[WORK REQUIRED] Output only the span of lines that begins at the line containing "Is the red line" and ends at the last line of the data, both included, exactly as they appear.

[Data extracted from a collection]
════════

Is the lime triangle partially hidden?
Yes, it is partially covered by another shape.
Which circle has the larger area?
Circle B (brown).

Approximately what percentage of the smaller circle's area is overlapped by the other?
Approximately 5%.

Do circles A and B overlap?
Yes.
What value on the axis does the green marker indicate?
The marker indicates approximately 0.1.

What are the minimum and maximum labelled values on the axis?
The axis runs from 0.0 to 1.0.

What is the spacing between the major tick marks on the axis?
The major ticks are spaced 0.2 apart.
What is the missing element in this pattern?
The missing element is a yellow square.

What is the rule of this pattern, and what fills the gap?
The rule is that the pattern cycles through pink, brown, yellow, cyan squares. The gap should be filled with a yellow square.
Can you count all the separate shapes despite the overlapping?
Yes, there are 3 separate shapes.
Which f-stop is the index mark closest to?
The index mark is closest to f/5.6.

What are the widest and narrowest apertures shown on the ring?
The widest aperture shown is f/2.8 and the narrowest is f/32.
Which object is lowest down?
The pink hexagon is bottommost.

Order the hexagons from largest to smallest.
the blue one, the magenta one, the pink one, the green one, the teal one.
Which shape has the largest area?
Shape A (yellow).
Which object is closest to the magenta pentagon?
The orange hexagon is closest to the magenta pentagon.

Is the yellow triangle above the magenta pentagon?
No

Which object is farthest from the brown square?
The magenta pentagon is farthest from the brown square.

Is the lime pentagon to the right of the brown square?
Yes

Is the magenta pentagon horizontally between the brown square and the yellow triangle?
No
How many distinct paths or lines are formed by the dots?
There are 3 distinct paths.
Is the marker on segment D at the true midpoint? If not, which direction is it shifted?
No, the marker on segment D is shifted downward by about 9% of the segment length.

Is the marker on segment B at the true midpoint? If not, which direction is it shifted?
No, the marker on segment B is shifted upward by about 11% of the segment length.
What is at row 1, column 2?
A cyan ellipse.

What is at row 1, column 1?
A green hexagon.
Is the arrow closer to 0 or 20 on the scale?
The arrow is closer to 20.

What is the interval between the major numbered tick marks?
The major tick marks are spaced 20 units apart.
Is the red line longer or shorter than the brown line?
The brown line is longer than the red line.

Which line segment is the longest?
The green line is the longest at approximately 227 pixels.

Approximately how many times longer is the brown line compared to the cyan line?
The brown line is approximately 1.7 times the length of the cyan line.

════════

[CORRECT OUTPUT]
Is the red line longer or shorter than the brown line?
The brown line is longer than the red line.

Which line segment is the longest?
The green line is the longest at approximately 227 pixels.

Approximately how many times longer is the brown line compared to the cyan line?
The brown line is approximately 1.7 times the length of the cyan line.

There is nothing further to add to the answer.